### [Request]
Without the pictures, output the records below word for word.

### [Input material]
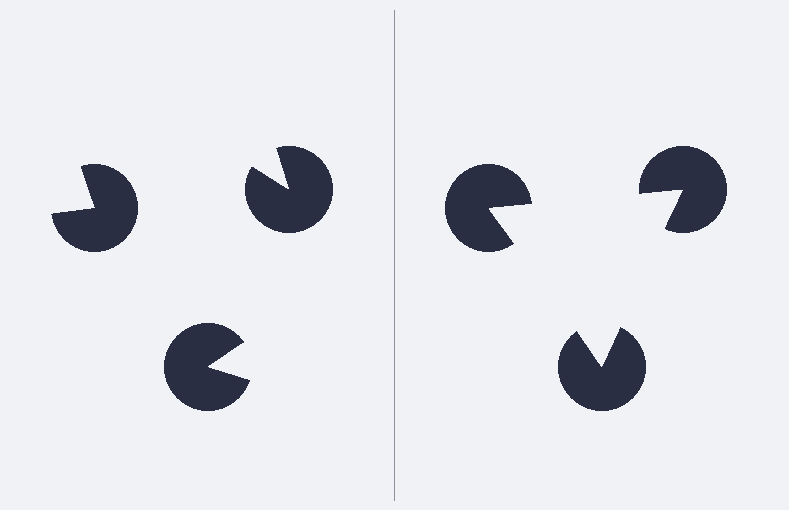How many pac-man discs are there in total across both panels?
6 — 3 on each side.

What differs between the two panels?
The pac-man discs are positioned identically on both sides; only the wedge orientations differ. On the right they align to a triangle; on the left they are misaligned.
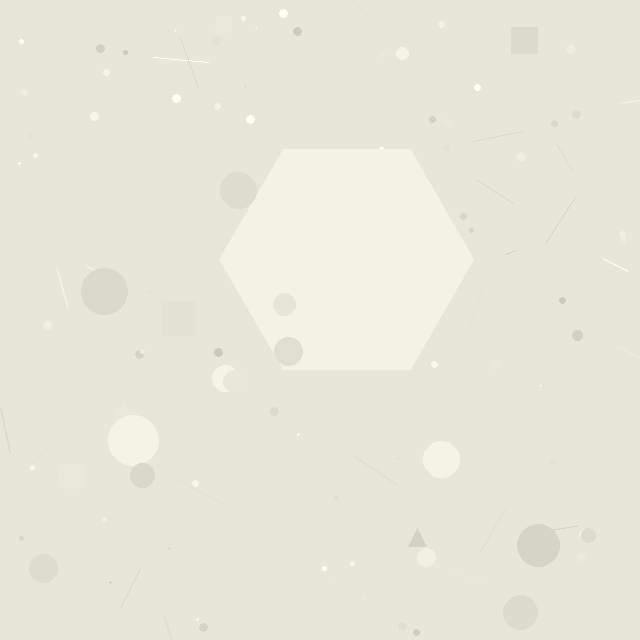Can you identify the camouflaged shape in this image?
The camouflaged shape is a hexagon.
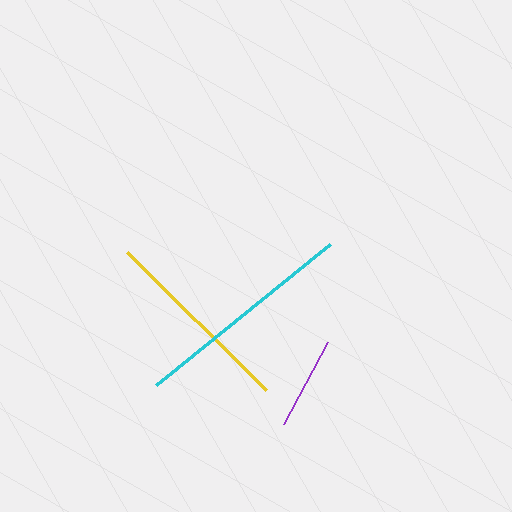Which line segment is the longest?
The cyan line is the longest at approximately 225 pixels.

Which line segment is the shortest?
The purple line is the shortest at approximately 93 pixels.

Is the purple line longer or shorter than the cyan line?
The cyan line is longer than the purple line.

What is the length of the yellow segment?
The yellow segment is approximately 196 pixels long.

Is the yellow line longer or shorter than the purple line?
The yellow line is longer than the purple line.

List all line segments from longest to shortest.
From longest to shortest: cyan, yellow, purple.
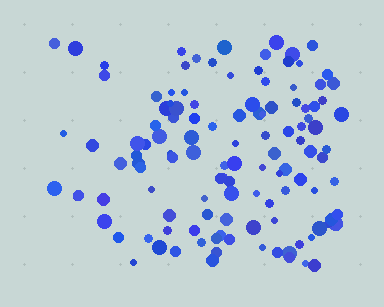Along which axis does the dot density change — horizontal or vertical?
Horizontal.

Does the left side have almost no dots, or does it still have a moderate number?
Still a moderate number, just noticeably fewer than the right.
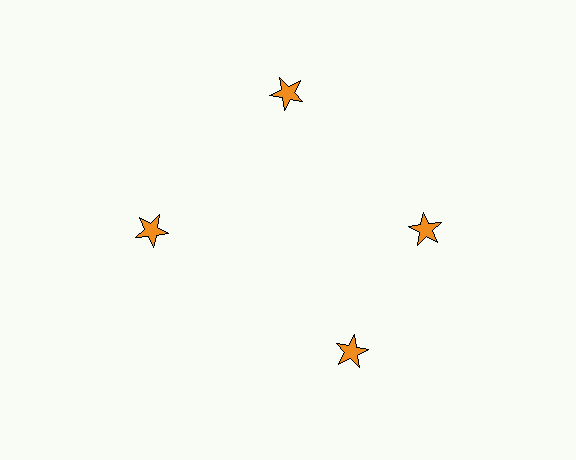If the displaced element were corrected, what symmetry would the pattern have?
It would have 4-fold rotational symmetry — the pattern would map onto itself every 90 degrees.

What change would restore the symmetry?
The symmetry would be restored by rotating it back into even spacing with its neighbors so that all 4 stars sit at equal angles and equal distance from the center.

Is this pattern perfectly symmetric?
No. The 4 orange stars are arranged in a ring, but one element near the 6 o'clock position is rotated out of alignment along the ring, breaking the 4-fold rotational symmetry.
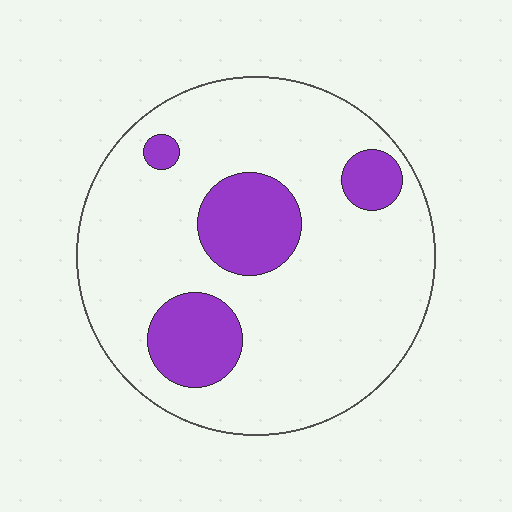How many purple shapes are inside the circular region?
4.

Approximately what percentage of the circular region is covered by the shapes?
Approximately 20%.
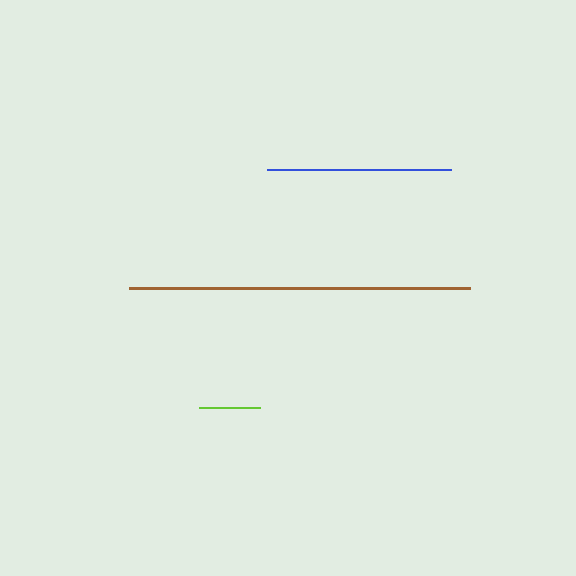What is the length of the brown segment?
The brown segment is approximately 341 pixels long.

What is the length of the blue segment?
The blue segment is approximately 184 pixels long.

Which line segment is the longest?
The brown line is the longest at approximately 341 pixels.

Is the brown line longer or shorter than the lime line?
The brown line is longer than the lime line.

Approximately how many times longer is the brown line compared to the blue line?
The brown line is approximately 1.9 times the length of the blue line.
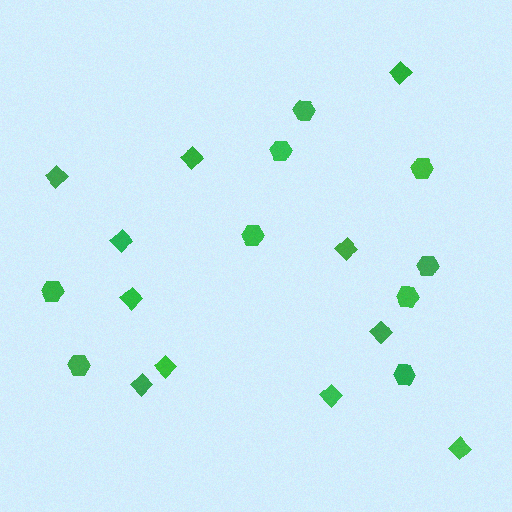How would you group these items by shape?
There are 2 groups: one group of diamonds (11) and one group of hexagons (9).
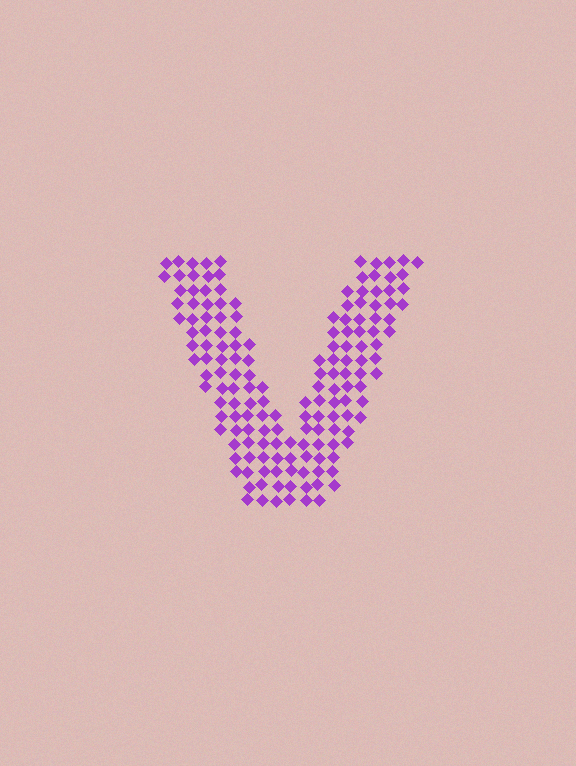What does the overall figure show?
The overall figure shows the letter V.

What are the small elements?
The small elements are diamonds.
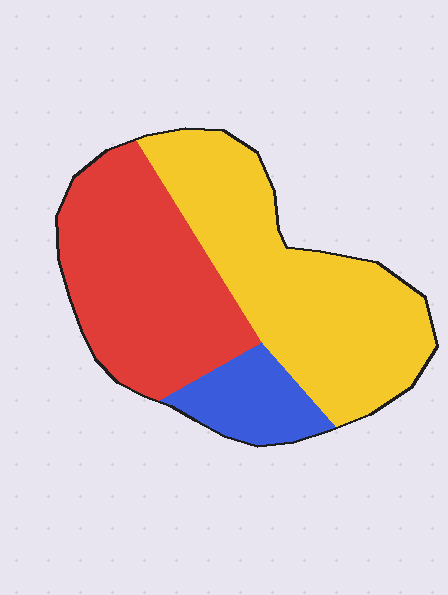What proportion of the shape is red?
Red takes up about two fifths (2/5) of the shape.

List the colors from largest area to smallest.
From largest to smallest: yellow, red, blue.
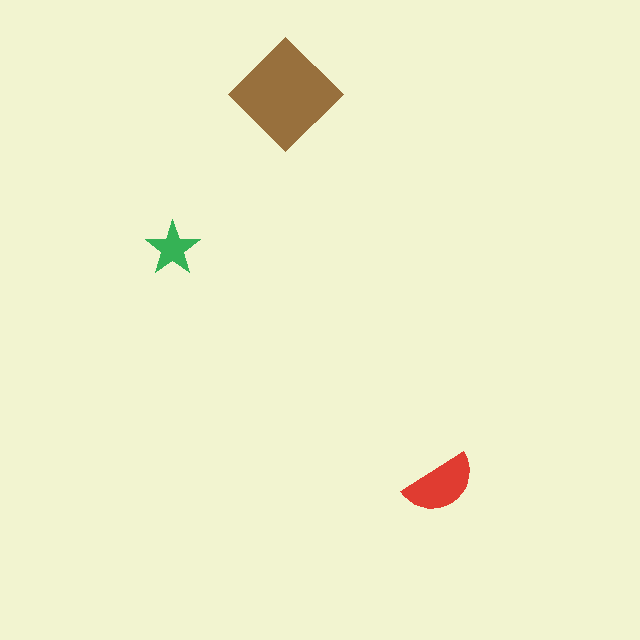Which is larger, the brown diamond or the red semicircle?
The brown diamond.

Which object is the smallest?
The green star.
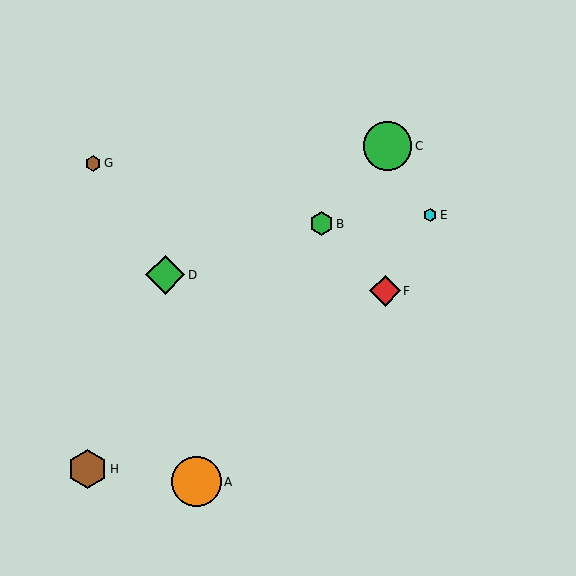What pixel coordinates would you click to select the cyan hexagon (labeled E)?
Click at (430, 215) to select the cyan hexagon E.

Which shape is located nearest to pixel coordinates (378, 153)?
The green circle (labeled C) at (388, 146) is nearest to that location.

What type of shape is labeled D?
Shape D is a green diamond.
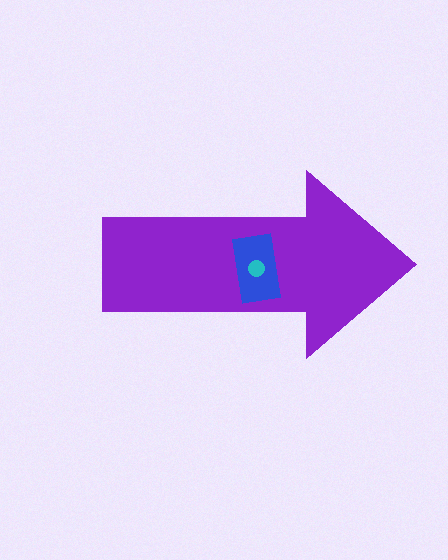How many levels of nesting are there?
3.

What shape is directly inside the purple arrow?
The blue rectangle.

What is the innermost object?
The cyan circle.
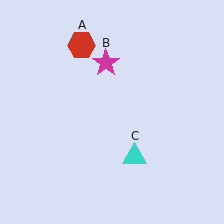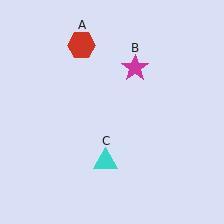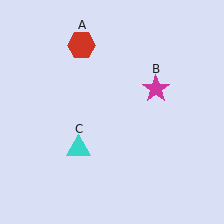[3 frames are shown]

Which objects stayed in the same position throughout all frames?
Red hexagon (object A) remained stationary.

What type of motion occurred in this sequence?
The magenta star (object B), cyan triangle (object C) rotated clockwise around the center of the scene.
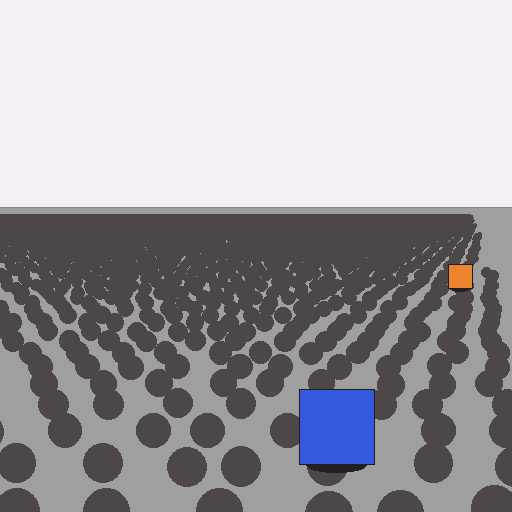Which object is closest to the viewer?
The blue square is closest. The texture marks near it are larger and more spread out.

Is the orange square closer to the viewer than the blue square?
No. The blue square is closer — you can tell from the texture gradient: the ground texture is coarser near it.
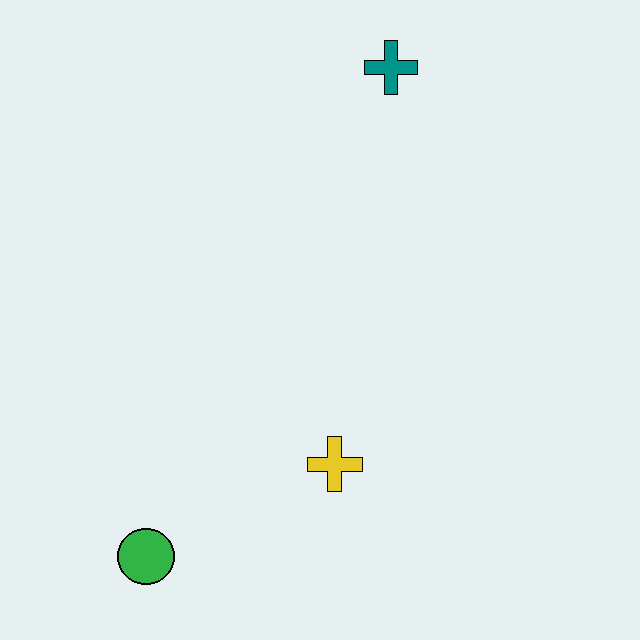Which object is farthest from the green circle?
The teal cross is farthest from the green circle.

### [Expected answer]
How many pac-man discs are there in total across both panels?
6 — 3 on each side.

What differs between the two panels?
The pac-man discs are positioned identically on both sides; only the wedge orientations differ. On the right they align to a triangle; on the left they are misaligned.
Can you identify the camouflaged shape in this image?
The camouflaged shape is a hexagon.
Which line segment is the longest?
The cyan line is the longest at approximately 225 pixels.

Which line segment is the shortest?
The purple line is the shortest at approximately 93 pixels.

Is the purple line longer or shorter than the cyan line?
The cyan line is longer than the purple line.

What is the length of the yellow segment?
The yellow segment is approximately 196 pixels long.

Is the yellow line longer or shorter than the purple line?
The yellow line is longer than the purple line.

List all line segments from longest to shortest.
From longest to shortest: cyan, yellow, purple.
Along which axis does the dot density change — horizontal or vertical?
Horizontal.

Does the left side have almost no dots, or does it still have a moderate number?
Still a moderate number, just noticeably fewer than the right.
If the displaced element were corrected, what symmetry would the pattern have?
It would have 4-fold rotational symmetry — the pattern would map onto itself every 90 degrees.

What change would restore the symmetry?
The symmetry would be restored by rotating it back into even spacing with its neighbors so that all 4 stars sit at equal angles and equal distance from the center.

Is this pattern perfectly symmetric?
No. The 4 orange stars are arranged in a ring, but one element near the 6 o'clock position is rotated out of alignment along the ring, breaking the 4-fold rotational symmetry.
How many purple shapes are inside the circular region?
4.

Approximately what percentage of the circular region is covered by the shapes?
Approximately 20%.
What is the length of the brown segment?
The brown segment is approximately 341 pixels long.

What is the length of the blue segment?
The blue segment is approximately 184 pixels long.

Which line segment is the longest?
The brown line is the longest at approximately 341 pixels.

Is the brown line longer or shorter than the lime line?
The brown line is longer than the lime line.

Approximately how many times longer is the brown line compared to the blue line?
The brown line is approximately 1.9 times the length of the blue line.
How would you group these items by shape?
There are 2 groups: one group of diamonds (11) and one group of hexagons (9).
What does the overall figure show?
The overall figure shows the letter V.

What are the small elements?
The small elements are diamonds.
What proportion of the shape is red?
Red takes up about two fifths (2/5) of the shape.

List the colors from largest area to smallest.
From largest to smallest: yellow, red, blue.
Which is larger, the brown diamond or the red semicircle?
The brown diamond.

Which object is the smallest?
The green star.
What pixel coordinates would you click to select the cyan hexagon (labeled E)?
Click at (430, 215) to select the cyan hexagon E.

Which shape is located nearest to pixel coordinates (378, 153)?
The green circle (labeled C) at (388, 146) is nearest to that location.

What type of shape is labeled D?
Shape D is a green diamond.
How many levels of nesting are there?
3.

What shape is directly inside the purple arrow?
The blue rectangle.

What is the innermost object?
The cyan circle.
[3 frames are shown]

Which objects stayed in the same position throughout all frames?
Red hexagon (object A) remained stationary.

What type of motion occurred in this sequence?
The magenta star (object B), cyan triangle (object C) rotated clockwise around the center of the scene.
Which object is closest to the viewer?
The blue square is closest. The texture marks near it are larger and more spread out.

Is the orange square closer to the viewer than the blue square?
No. The blue square is closer — you can tell from the texture gradient: the ground texture is coarser near it.
Which object is farthest from the green circle?
The teal cross is farthest from the green circle.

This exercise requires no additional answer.